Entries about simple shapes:
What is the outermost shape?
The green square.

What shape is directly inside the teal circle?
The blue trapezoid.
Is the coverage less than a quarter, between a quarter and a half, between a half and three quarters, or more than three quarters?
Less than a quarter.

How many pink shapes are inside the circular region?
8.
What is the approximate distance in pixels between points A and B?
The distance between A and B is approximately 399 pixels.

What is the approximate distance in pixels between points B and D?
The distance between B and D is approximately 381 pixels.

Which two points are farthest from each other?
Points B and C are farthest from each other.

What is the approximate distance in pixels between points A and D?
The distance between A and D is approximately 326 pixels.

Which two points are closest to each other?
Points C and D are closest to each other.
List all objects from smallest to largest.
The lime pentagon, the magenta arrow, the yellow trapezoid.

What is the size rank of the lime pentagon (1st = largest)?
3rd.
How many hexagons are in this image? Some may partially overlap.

---

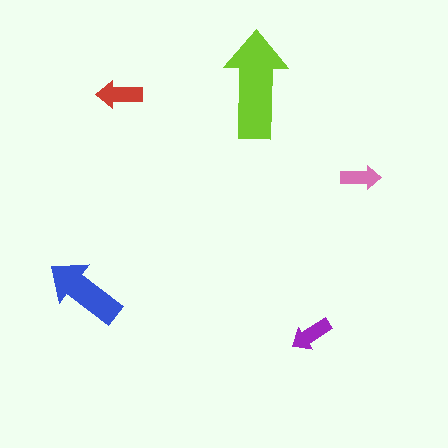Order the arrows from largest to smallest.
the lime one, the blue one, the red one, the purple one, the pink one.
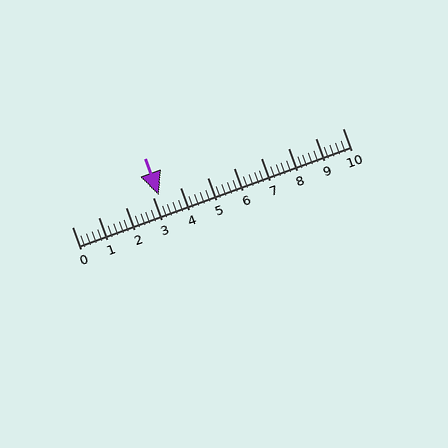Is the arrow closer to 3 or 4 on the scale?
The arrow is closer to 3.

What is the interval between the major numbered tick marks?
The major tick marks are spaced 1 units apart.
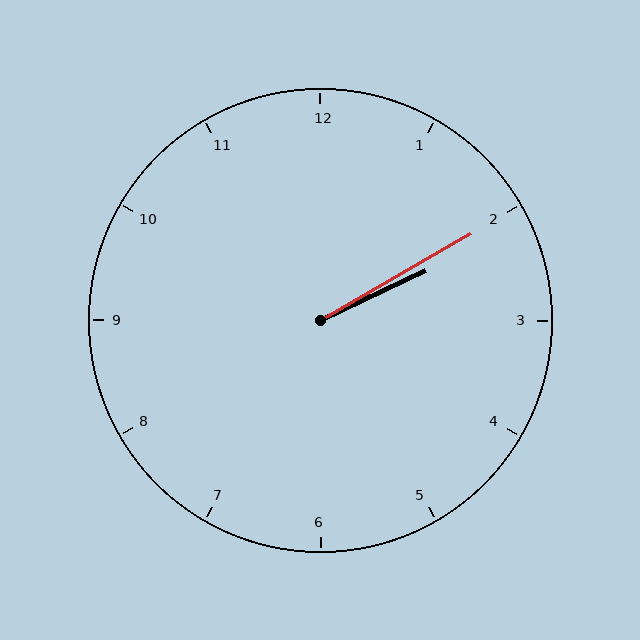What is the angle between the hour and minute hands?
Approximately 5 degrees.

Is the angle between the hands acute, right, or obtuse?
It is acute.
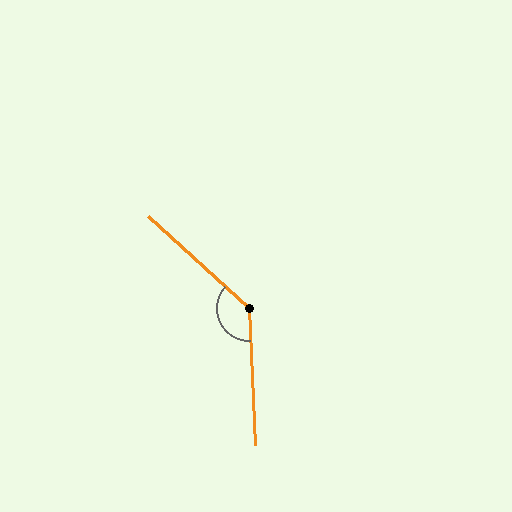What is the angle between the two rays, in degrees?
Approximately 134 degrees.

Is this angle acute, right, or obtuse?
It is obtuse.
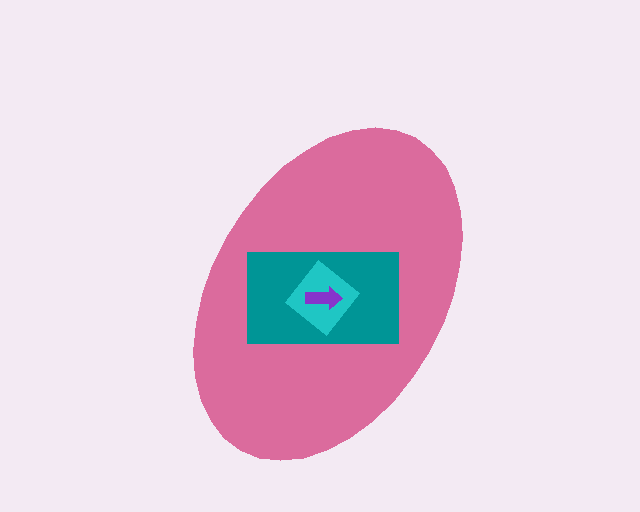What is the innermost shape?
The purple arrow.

THE REQUEST: As listed above, the lines from the line with "How many pink" to the line with "How many hexagons" are to be echoed exactly, with both ends included and nothing added.

EXPECTED ANSWER:
How many pink shapes are inside the circular region?
8.
What is the approximate distance in pixels between points A and B?
The distance between A and B is approximately 399 pixels.

What is the approximate distance in pixels between points B and D?
The distance between B and D is approximately 381 pixels.

Which two points are farthest from each other?
Points B and C are farthest from each other.

What is the approximate distance in pixels between points A and D?
The distance between A and D is approximately 326 pixels.

Which two points are closest to each other?
Points C and D are closest to each other.
List all objects from smallest to largest.
The lime pentagon, the magenta arrow, the yellow trapezoid.

What is the size rank of the lime pentagon (1st = largest)?
3rd.
How many hexagons are in this image? Some may partially overlap.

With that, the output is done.